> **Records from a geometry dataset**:
========================
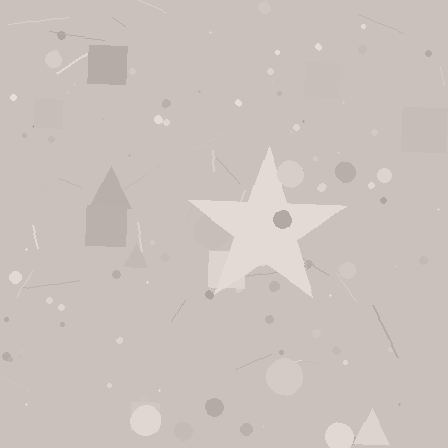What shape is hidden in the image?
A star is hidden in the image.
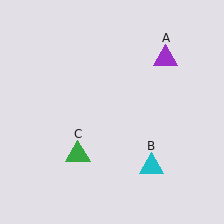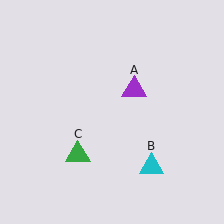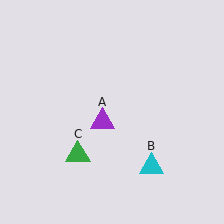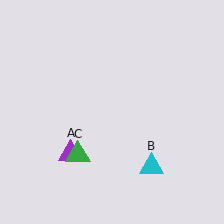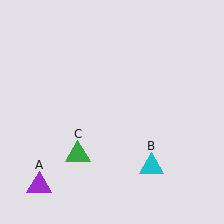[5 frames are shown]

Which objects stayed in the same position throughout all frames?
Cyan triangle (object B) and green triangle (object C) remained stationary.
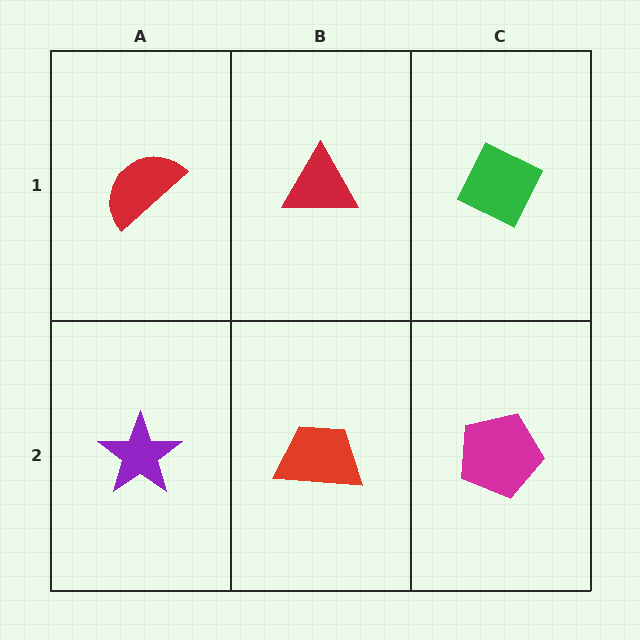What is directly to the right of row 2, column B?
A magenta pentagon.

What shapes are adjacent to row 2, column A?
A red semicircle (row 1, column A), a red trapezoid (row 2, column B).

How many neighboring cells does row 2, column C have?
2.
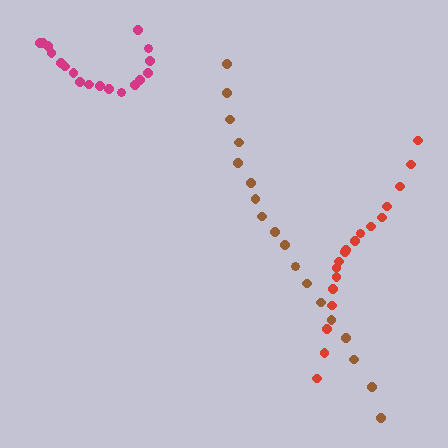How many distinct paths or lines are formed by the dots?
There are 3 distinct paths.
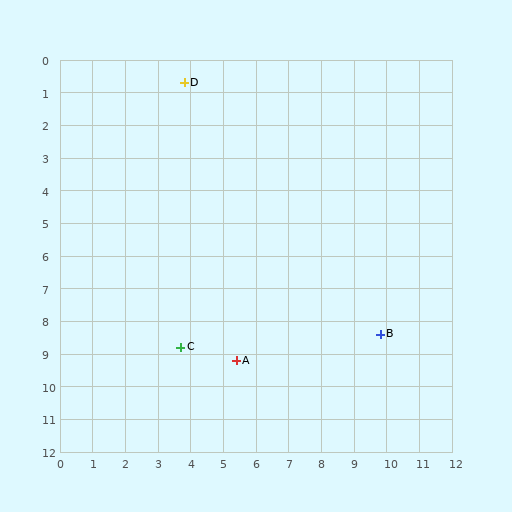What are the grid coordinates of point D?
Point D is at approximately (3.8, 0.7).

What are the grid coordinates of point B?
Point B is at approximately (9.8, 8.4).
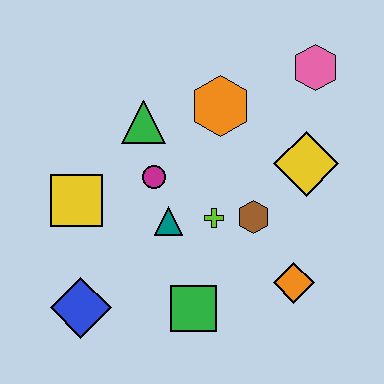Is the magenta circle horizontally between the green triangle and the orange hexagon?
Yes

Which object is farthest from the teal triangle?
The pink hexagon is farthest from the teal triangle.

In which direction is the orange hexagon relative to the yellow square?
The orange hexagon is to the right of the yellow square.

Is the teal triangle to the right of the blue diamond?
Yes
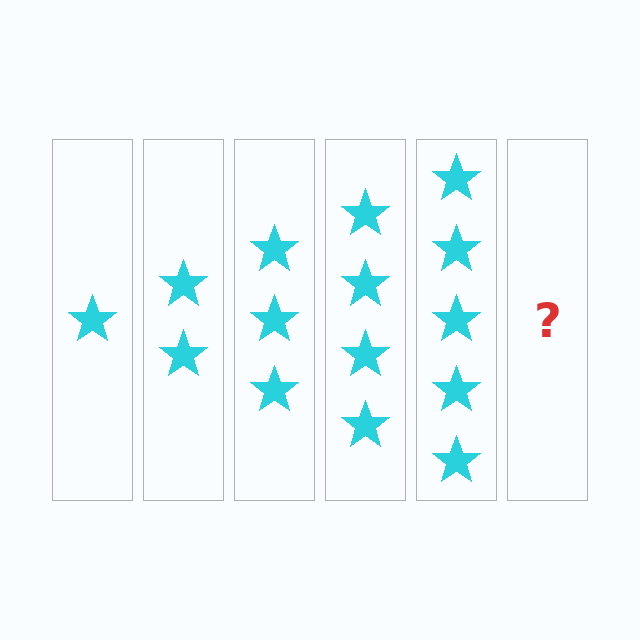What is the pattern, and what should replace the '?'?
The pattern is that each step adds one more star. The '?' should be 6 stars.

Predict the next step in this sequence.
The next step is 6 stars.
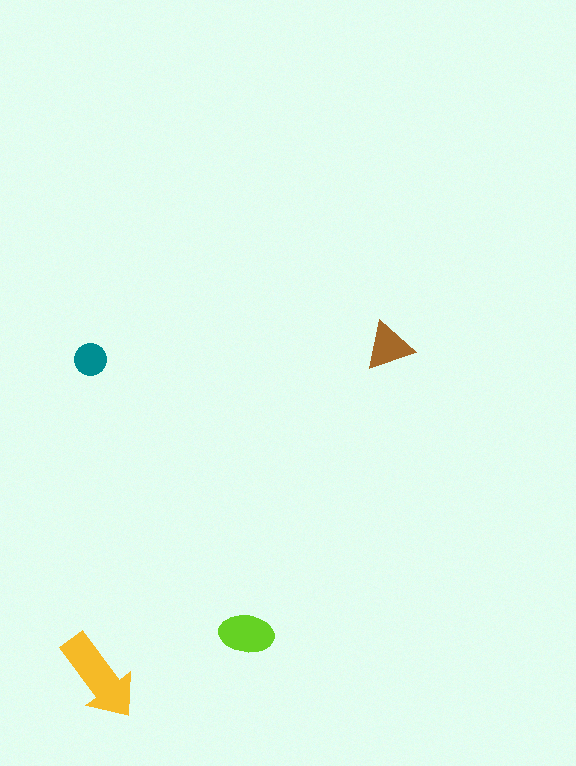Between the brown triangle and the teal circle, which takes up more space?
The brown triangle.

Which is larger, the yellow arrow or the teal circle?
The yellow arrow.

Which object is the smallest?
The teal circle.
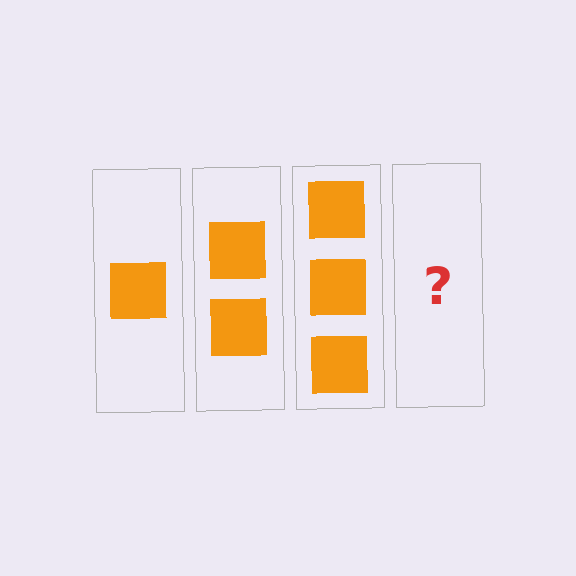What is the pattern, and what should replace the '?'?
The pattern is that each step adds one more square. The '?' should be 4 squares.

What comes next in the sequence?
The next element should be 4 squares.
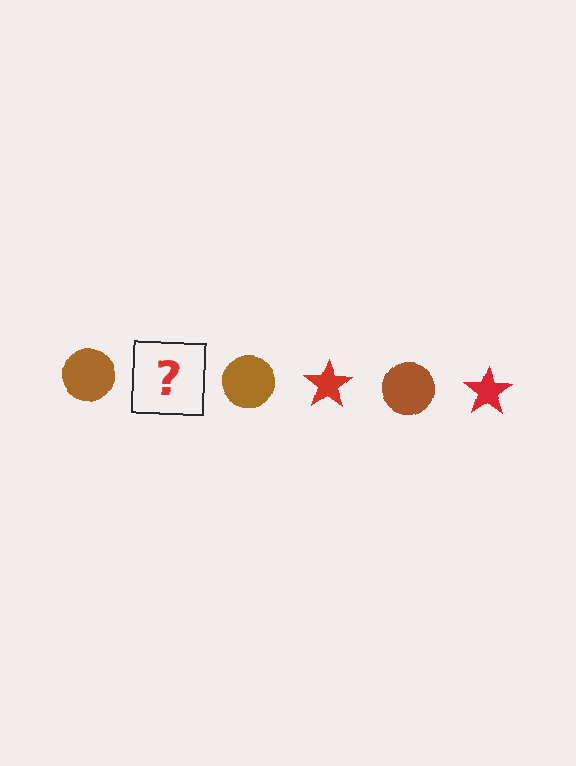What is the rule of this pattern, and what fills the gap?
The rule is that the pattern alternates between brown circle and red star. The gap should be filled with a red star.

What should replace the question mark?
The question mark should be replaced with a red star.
========================
> **PROBLEM STATEMENT**: The lines above must be transcribed exactly, with every picture left out.

> **ANSWER SECTION**:
What shape is hidden in the image?
A star is hidden in the image.
[5 frames are shown]

Which objects stayed in the same position throughout all frames?
Cyan triangle (object B) and green triangle (object C) remained stationary.
What is directly to the right of row 2, column B?
A magenta pentagon.

What shapes are adjacent to row 2, column A?
A red semicircle (row 1, column A), a red trapezoid (row 2, column B).

How many neighboring cells does row 2, column C have?
2.
How many distinct paths or lines are formed by the dots?
There are 3 distinct paths.
What are the grid coordinates of point D?
Point D is at approximately (3.8, 0.7).

What are the grid coordinates of point B?
Point B is at approximately (9.8, 8.4).
Is the magenta circle horizontally between the green triangle and the orange hexagon?
Yes

Which object is farthest from the teal triangle?
The pink hexagon is farthest from the teal triangle.

In which direction is the orange hexagon relative to the yellow square?
The orange hexagon is to the right of the yellow square.

Is the teal triangle to the right of the blue diamond?
Yes
What is the pattern, and what should replace the '?'?
The pattern is that each step adds one more star. The '?' should be 6 stars.

Predict the next step in this sequence.
The next step is 6 stars.
Between the brown triangle and the teal circle, which takes up more space?
The brown triangle.

Which is larger, the yellow arrow or the teal circle?
The yellow arrow.

Which object is the smallest?
The teal circle.
What is the pattern, and what should replace the '?'?
The pattern is that each step adds one more square. The '?' should be 4 squares.

What comes next in the sequence?
The next element should be 4 squares.
What is the rule of this pattern, and what fills the gap?
The rule is that the pattern alternates between brown circle and red star. The gap should be filled with a red star.

What should replace the question mark?
The question mark should be replaced with a red star.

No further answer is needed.